- _REQUIREMENT_
Output the full listing below exactly, without the pictures.

[start]

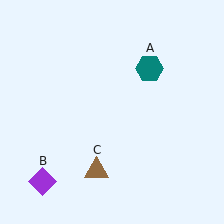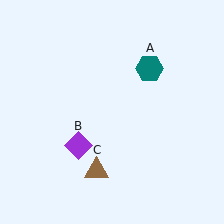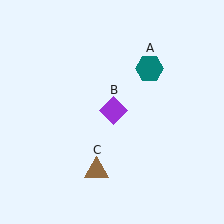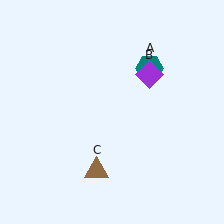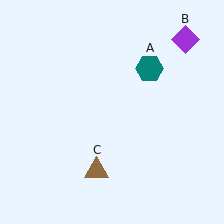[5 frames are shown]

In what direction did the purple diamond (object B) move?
The purple diamond (object B) moved up and to the right.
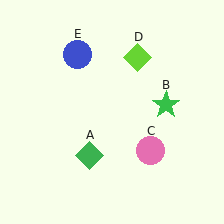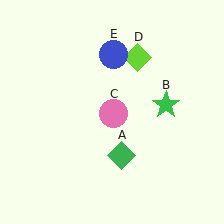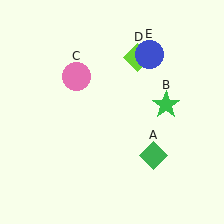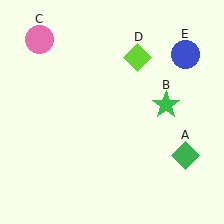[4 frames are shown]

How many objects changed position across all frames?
3 objects changed position: green diamond (object A), pink circle (object C), blue circle (object E).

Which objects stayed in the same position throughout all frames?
Green star (object B) and lime diamond (object D) remained stationary.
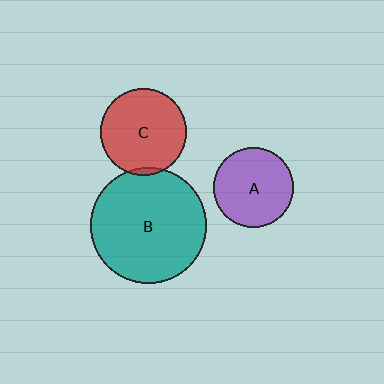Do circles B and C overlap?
Yes.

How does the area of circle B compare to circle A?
Approximately 2.1 times.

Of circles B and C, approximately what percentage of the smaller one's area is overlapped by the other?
Approximately 5%.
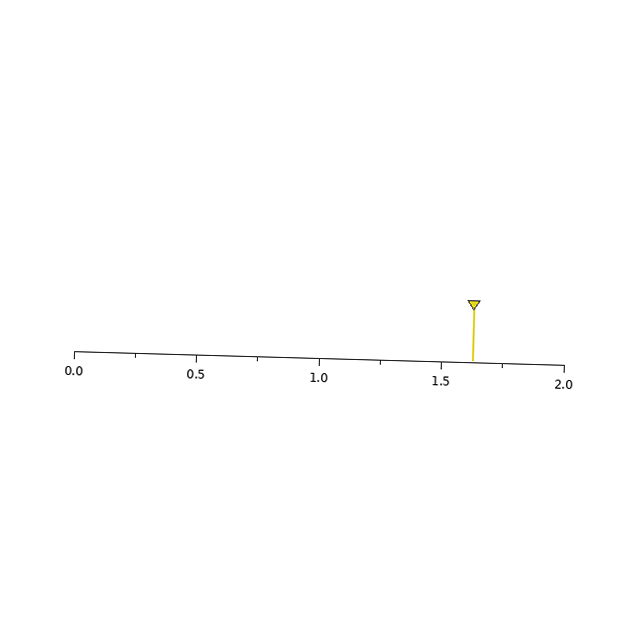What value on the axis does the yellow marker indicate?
The marker indicates approximately 1.62.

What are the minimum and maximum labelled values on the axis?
The axis runs from 0.0 to 2.0.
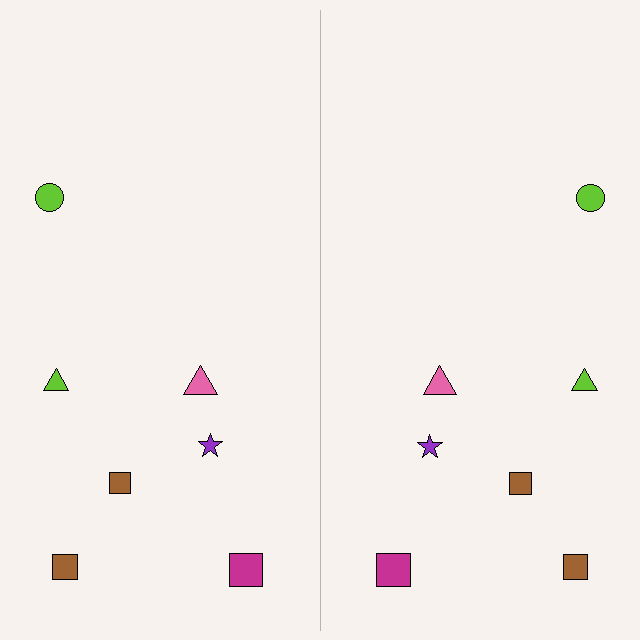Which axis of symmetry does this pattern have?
The pattern has a vertical axis of symmetry running through the center of the image.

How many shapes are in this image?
There are 14 shapes in this image.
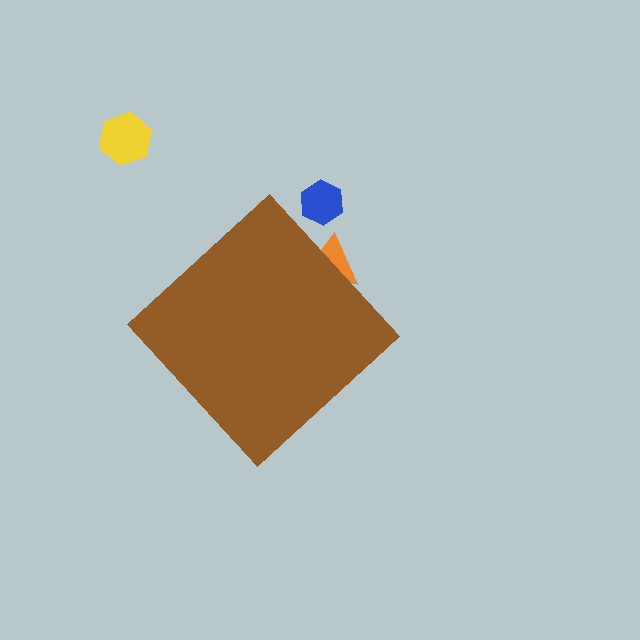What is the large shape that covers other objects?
A brown diamond.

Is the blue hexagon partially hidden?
No, the blue hexagon is fully visible.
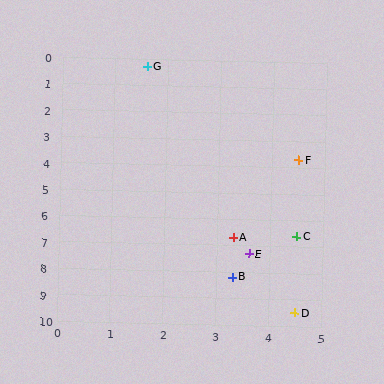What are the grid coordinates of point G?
Point G is at approximately (1.6, 0.3).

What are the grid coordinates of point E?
Point E is at approximately (3.6, 7.3).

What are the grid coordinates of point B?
Point B is at approximately (3.3, 8.2).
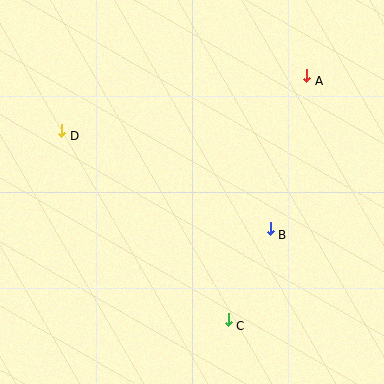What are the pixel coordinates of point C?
Point C is at (228, 326).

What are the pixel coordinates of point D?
Point D is at (62, 136).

[end]

- _RESULT_
[5 frames are shown]

In what direction did the purple diamond (object B) move?
The purple diamond (object B) moved up and to the right.
[4 frames are shown]

How many objects changed position across all frames?
3 objects changed position: green diamond (object A), pink circle (object C), blue circle (object E).

Which objects stayed in the same position throughout all frames?
Green star (object B) and lime diamond (object D) remained stationary.
Do circles B and C overlap?
Yes.

How does the area of circle B compare to circle A?
Approximately 2.1 times.

Of circles B and C, approximately what percentage of the smaller one's area is overlapped by the other?
Approximately 5%.
What value on the axis does the yellow marker indicate?
The marker indicates approximately 1.62.

What are the minimum and maximum labelled values on the axis?
The axis runs from 0.0 to 2.0.
Which axis of symmetry does this pattern have?
The pattern has a vertical axis of symmetry running through the center of the image.

How many shapes are in this image?
There are 14 shapes in this image.
What is the large shape that covers other objects?
A brown diamond.

Is the blue hexagon partially hidden?
No, the blue hexagon is fully visible.
What are the grid coordinates of point G?
Point G is at approximately (1.6, 0.3).

What are the grid coordinates of point E?
Point E is at approximately (3.6, 7.3).

What are the grid coordinates of point B?
Point B is at approximately (3.3, 8.2).
What are the pixel coordinates of point C?
Point C is at (228, 326).

What are the pixel coordinates of point D?
Point D is at (62, 136).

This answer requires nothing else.